Leave out the pictures and reproduce all of the data exactly.

Stored data entries

-*-*-

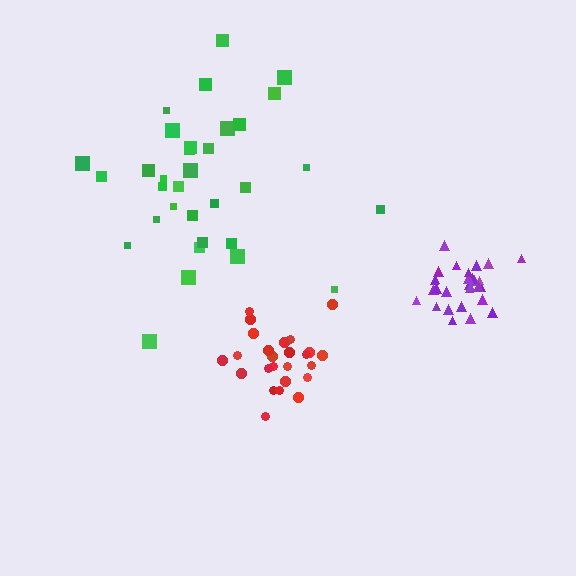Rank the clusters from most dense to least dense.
purple, red, green.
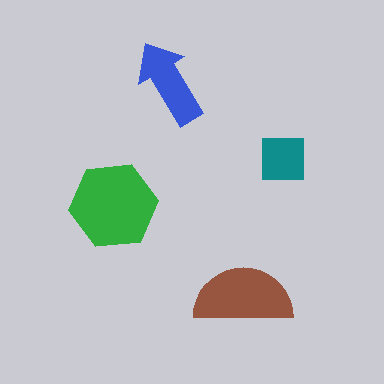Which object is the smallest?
The teal square.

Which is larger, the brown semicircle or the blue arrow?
The brown semicircle.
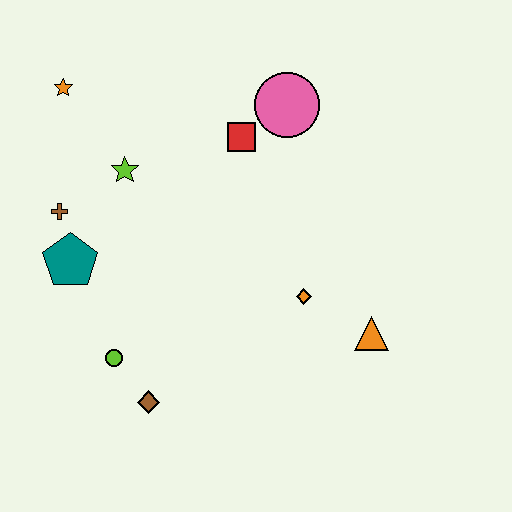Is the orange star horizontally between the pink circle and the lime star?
No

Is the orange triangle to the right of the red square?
Yes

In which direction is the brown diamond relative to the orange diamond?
The brown diamond is to the left of the orange diamond.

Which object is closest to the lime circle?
The brown diamond is closest to the lime circle.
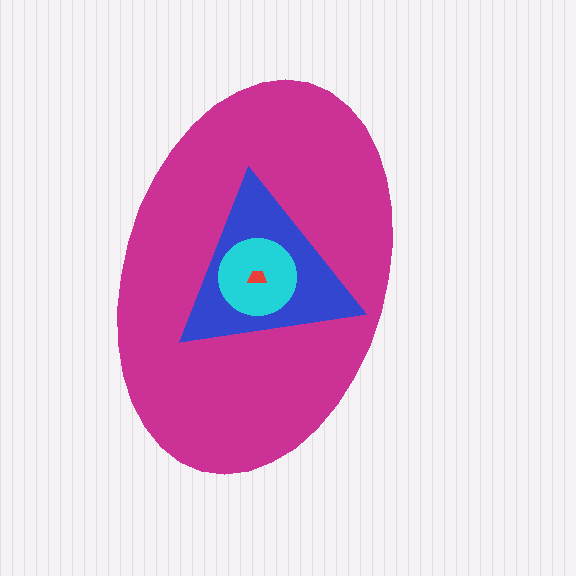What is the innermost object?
The red trapezoid.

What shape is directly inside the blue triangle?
The cyan circle.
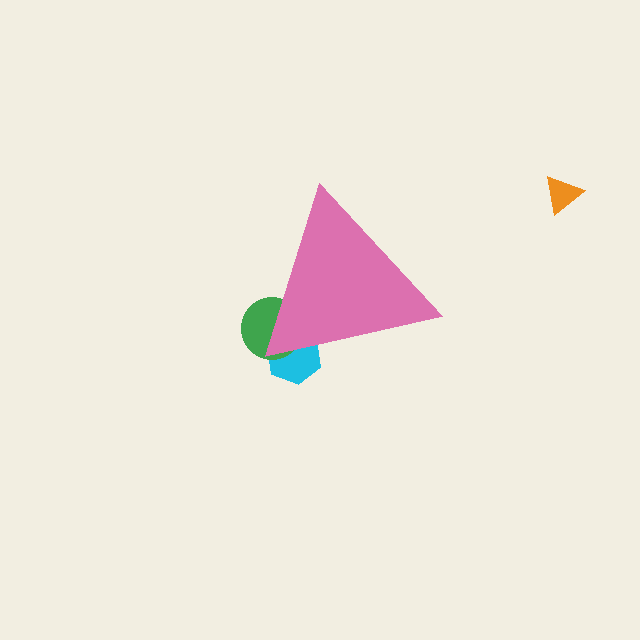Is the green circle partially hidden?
Yes, the green circle is partially hidden behind the pink triangle.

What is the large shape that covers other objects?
A pink triangle.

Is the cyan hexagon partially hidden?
Yes, the cyan hexagon is partially hidden behind the pink triangle.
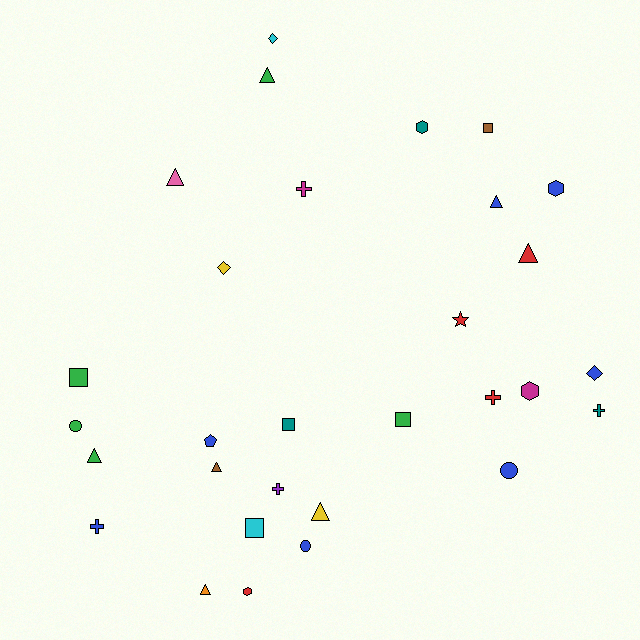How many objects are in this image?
There are 30 objects.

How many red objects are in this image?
There are 4 red objects.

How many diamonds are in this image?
There are 3 diamonds.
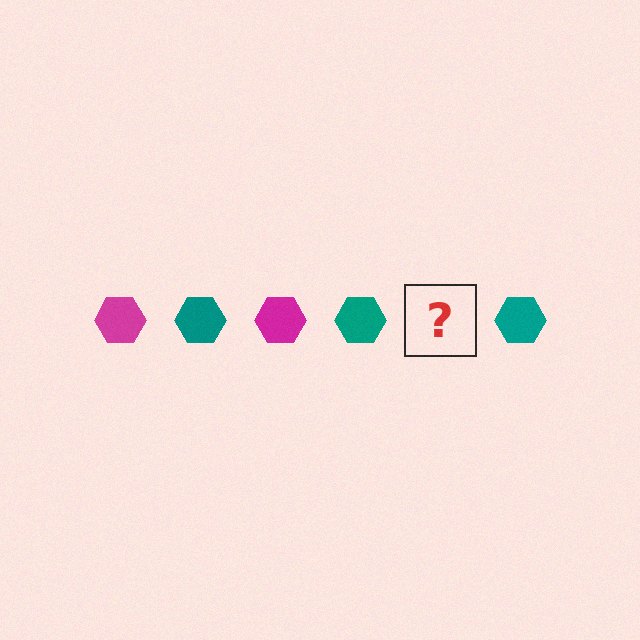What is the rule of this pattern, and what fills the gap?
The rule is that the pattern cycles through magenta, teal hexagons. The gap should be filled with a magenta hexagon.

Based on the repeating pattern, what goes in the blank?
The blank should be a magenta hexagon.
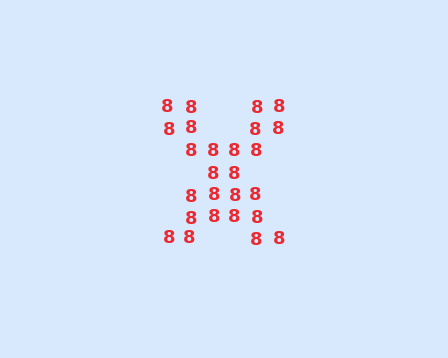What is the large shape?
The large shape is the letter X.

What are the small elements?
The small elements are digit 8's.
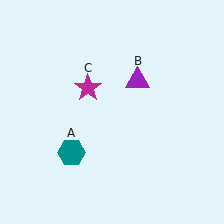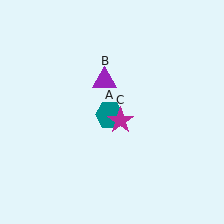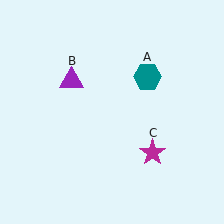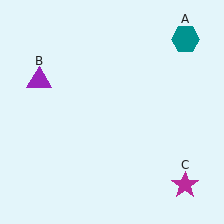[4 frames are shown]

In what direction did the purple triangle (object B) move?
The purple triangle (object B) moved left.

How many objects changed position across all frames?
3 objects changed position: teal hexagon (object A), purple triangle (object B), magenta star (object C).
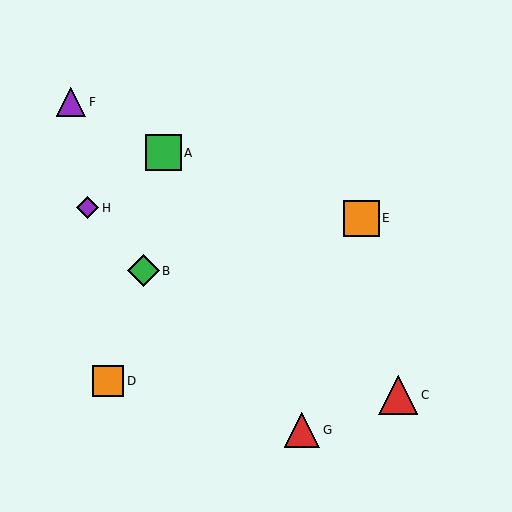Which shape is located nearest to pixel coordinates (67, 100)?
The purple triangle (labeled F) at (71, 102) is nearest to that location.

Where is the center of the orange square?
The center of the orange square is at (362, 218).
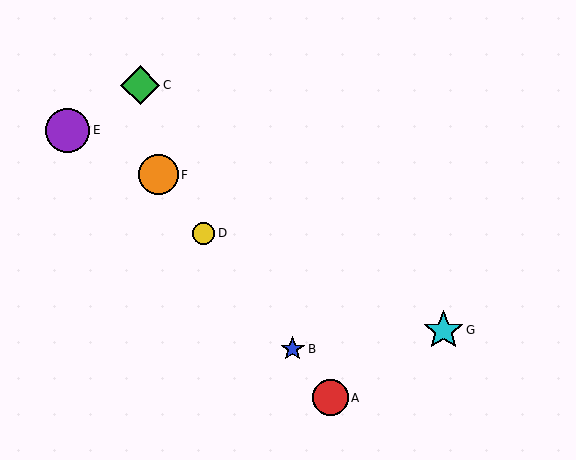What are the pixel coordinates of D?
Object D is at (203, 233).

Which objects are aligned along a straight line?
Objects A, B, D, F are aligned along a straight line.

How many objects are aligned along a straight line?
4 objects (A, B, D, F) are aligned along a straight line.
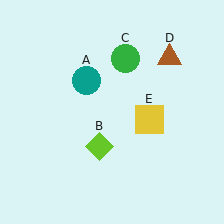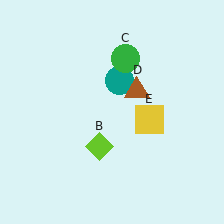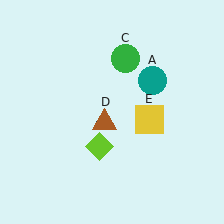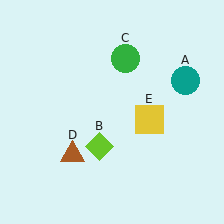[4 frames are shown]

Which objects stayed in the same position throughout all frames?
Lime diamond (object B) and green circle (object C) and yellow square (object E) remained stationary.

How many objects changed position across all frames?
2 objects changed position: teal circle (object A), brown triangle (object D).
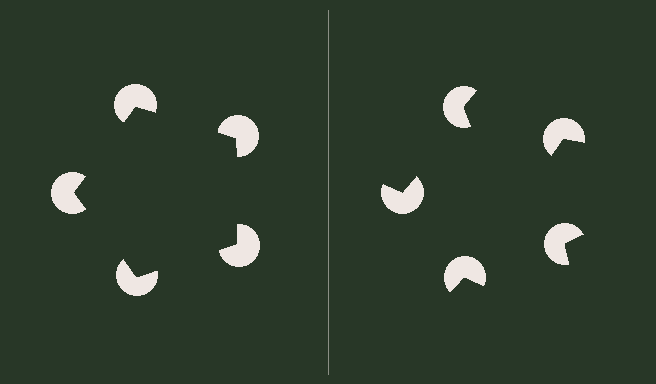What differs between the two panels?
The pac-man discs are positioned identically on both sides; only the wedge orientations differ. On the left they align to a pentagon; on the right they are misaligned.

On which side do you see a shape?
An illusory pentagon appears on the left side. On the right side the wedge cuts are rotated, so no coherent shape forms.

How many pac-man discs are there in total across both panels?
10 — 5 on each side.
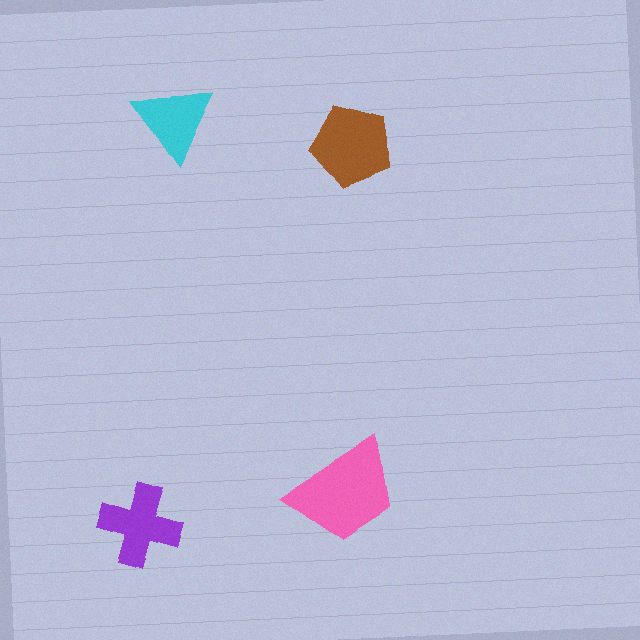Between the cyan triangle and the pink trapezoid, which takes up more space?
The pink trapezoid.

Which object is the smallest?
The cyan triangle.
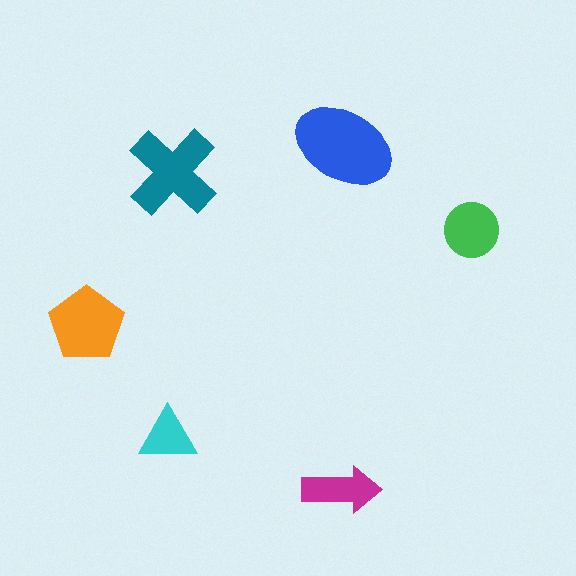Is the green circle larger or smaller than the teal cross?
Smaller.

-*-*-

* RESPONSE TO THE EXERCISE
Rank the clusters from most dense to least dense.
purple, red, green.
Which object is the smallest?
The teal square.

Which is larger, the brown semicircle or the blue arrow?
The brown semicircle.
Is the orange star horizontally between the pink circle and the lime star?
No

Is the orange triangle to the right of the red square?
Yes

In which direction is the brown diamond relative to the orange diamond?
The brown diamond is to the left of the orange diamond.

Which object is closest to the lime circle?
The brown diamond is closest to the lime circle.
What is the innermost object?
The red trapezoid.

What shape is directly inside the blue triangle?
The cyan circle.
Is the green circle partially hidden?
Yes, the green circle is partially hidden behind the pink triangle.

What is the large shape that covers other objects?
A pink triangle.

Is the cyan hexagon partially hidden?
Yes, the cyan hexagon is partially hidden behind the pink triangle.
How many objects are in this image?
There are 30 objects.

How many red objects are in this image?
There are 4 red objects.

How many diamonds are in this image?
There are 3 diamonds.
What is the rule of this pattern, and what fills the gap?
The rule is that the pattern cycles through magenta, teal hexagons. The gap should be filled with a magenta hexagon.

Based on the repeating pattern, what goes in the blank?
The blank should be a magenta hexagon.
What is the large shape?
The large shape is the letter X.

What are the small elements?
The small elements are digit 8's.
[4 frames are shown]

In what direction did the purple triangle (object B) move?
The purple triangle (object B) moved left.

How many objects changed position across all frames?
3 objects changed position: teal hexagon (object A), purple triangle (object B), magenta star (object C).
Which shape is located nearest to pixel coordinates (67, 100)?
The purple triangle (labeled F) at (71, 102) is nearest to that location.

Where is the center of the orange square?
The center of the orange square is at (362, 218).
What are the pixel coordinates of D?
Object D is at (203, 233).

Which objects are aligned along a straight line?
Objects A, B, D, F are aligned along a straight line.

How many objects are aligned along a straight line?
4 objects (A, B, D, F) are aligned along a straight line.
[4 frames are shown]

Which objects stayed in the same position throughout all frames?
Lime diamond (object B) and green circle (object C) and yellow square (object E) remained stationary.

How many objects changed position across all frames?
2 objects changed position: teal circle (object A), brown triangle (object D).
What differs between the two panels?
The pac-man discs are positioned identically on both sides; only the wedge orientations differ. On the left they align to a pentagon; on the right they are misaligned.

On which side do you see a shape?
An illusory pentagon appears on the left side. On the right side the wedge cuts are rotated, so no coherent shape forms.

How many pac-man discs are there in total across both panels?
10 — 5 on each side.
Between the cyan triangle and the pink trapezoid, which takes up more space?
The pink trapezoid.

Which object is the smallest?
The cyan triangle.
Is the green circle larger or smaller than the teal cross?
Smaller.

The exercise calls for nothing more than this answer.